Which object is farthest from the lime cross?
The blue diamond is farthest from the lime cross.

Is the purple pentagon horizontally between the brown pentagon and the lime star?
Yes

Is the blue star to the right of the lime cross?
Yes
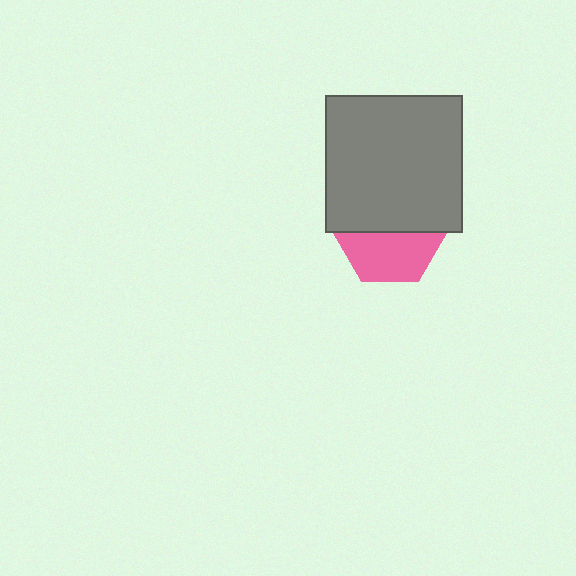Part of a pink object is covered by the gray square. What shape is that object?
It is a hexagon.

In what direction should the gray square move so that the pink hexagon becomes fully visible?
The gray square should move up. That is the shortest direction to clear the overlap and leave the pink hexagon fully visible.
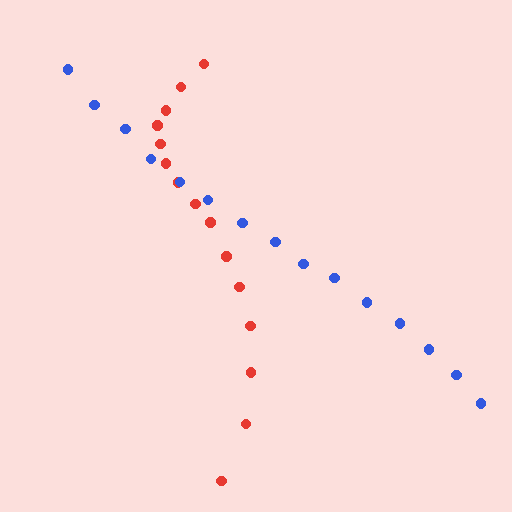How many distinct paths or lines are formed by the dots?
There are 2 distinct paths.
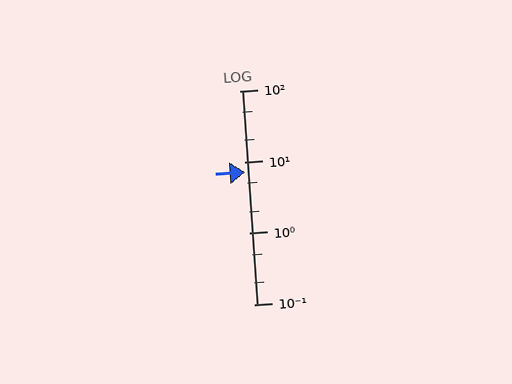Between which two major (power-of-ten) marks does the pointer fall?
The pointer is between 1 and 10.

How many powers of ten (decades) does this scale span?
_ _ _
- **Task to carry out**
Above are records to transcribe exactly; leave their pictures out.

- **Output for this exercise**
Which object is farthest from the lime cross?
The blue diamond is farthest from the lime cross.

Is the purple pentagon horizontally between the brown pentagon and the lime star?
Yes

Is the blue star to the right of the lime cross?
Yes
Part of a pink object is covered by the gray square. What shape is that object?
It is a hexagon.

In what direction should the gray square move so that the pink hexagon becomes fully visible?
The gray square should move up. That is the shortest direction to clear the overlap and leave the pink hexagon fully visible.
How many distinct paths or lines are formed by the dots?
There are 2 distinct paths.
Between which two major (power-of-ten) marks does the pointer fall?
The pointer is between 1 and 10.

How many powers of ten (decades) does this scale span?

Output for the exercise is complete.